Stored entries
————
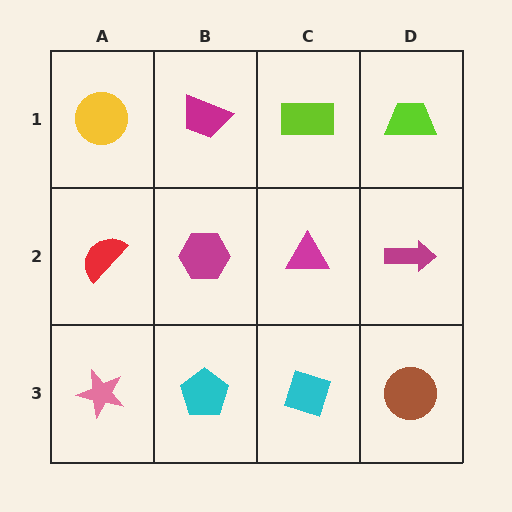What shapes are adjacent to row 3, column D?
A magenta arrow (row 2, column D), a cyan diamond (row 3, column C).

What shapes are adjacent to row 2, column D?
A lime trapezoid (row 1, column D), a brown circle (row 3, column D), a magenta triangle (row 2, column C).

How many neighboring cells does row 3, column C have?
3.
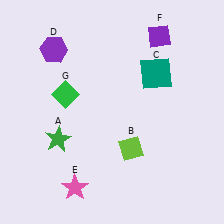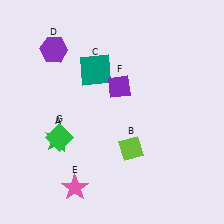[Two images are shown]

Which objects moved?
The objects that moved are: the teal square (C), the purple square (F), the green diamond (G).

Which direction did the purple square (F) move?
The purple square (F) moved down and to the left.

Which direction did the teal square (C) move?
The teal square (C) moved left.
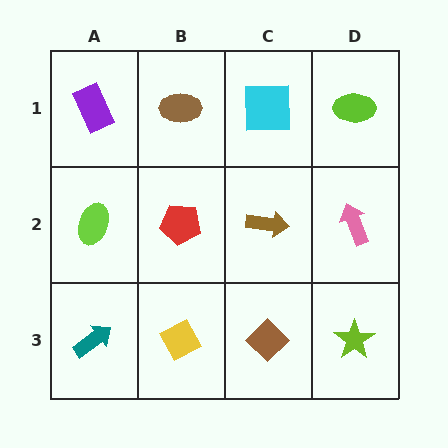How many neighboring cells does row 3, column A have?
2.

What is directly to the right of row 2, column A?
A red pentagon.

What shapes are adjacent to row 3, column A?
A lime ellipse (row 2, column A), a yellow diamond (row 3, column B).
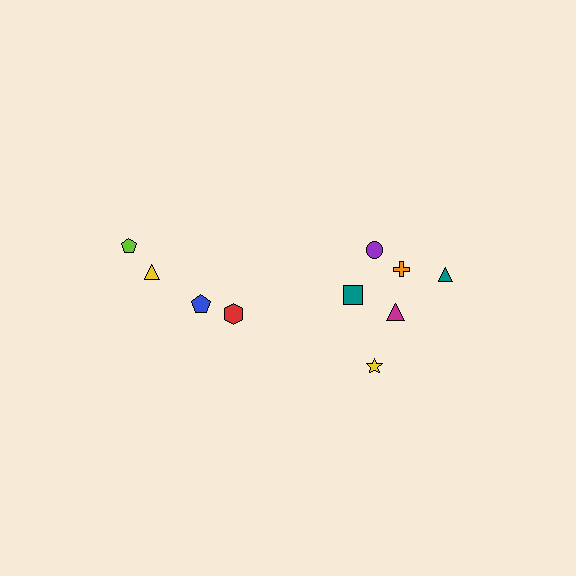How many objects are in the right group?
There are 6 objects.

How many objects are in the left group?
There are 4 objects.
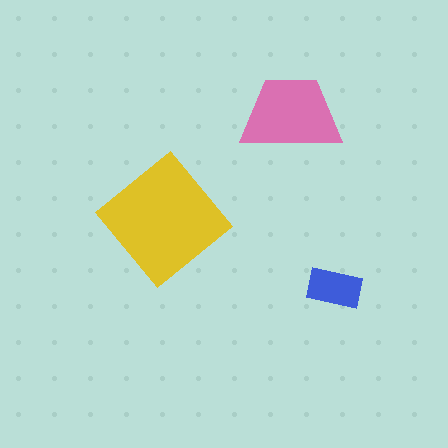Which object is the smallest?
The blue rectangle.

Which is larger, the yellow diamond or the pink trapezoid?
The yellow diamond.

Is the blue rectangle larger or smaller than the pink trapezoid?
Smaller.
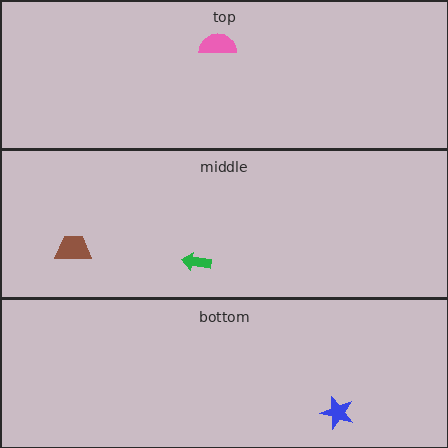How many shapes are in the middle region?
2.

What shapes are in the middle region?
The brown trapezoid, the green arrow.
————
* [WHAT YOU ARE ASKED TO DO]:
Extract the run of lines beginning with the line that holds "[Two images are shown]" and ending at the last line of the data, inclusive. Exclude any pictures from the copy.

* [SOLUTION TO THIS PROBLEM]:
[Two images are shown]

Which objects moved?
The objects that moved are: the teal square (C), the purple square (F), the green diamond (G).

Which direction did the purple square (F) move?
The purple square (F) moved down and to the left.

Which direction did the teal square (C) move?
The teal square (C) moved left.
How many neighboring cells does row 3, column A have?
2.

What is directly to the right of row 2, column A?
A red pentagon.

What shapes are adjacent to row 3, column A?
A lime ellipse (row 2, column A), a yellow diamond (row 3, column B).
How many objects are in the right group?
There are 6 objects.

How many objects are in the left group?
There are 4 objects.
Which object is the smallest?
The blue rectangle.

Which is larger, the yellow diamond or the pink trapezoid?
The yellow diamond.

Is the blue rectangle larger or smaller than the pink trapezoid?
Smaller.
How many shapes are in the middle region?
2.

What shapes are in the middle region?
The brown trapezoid, the green arrow.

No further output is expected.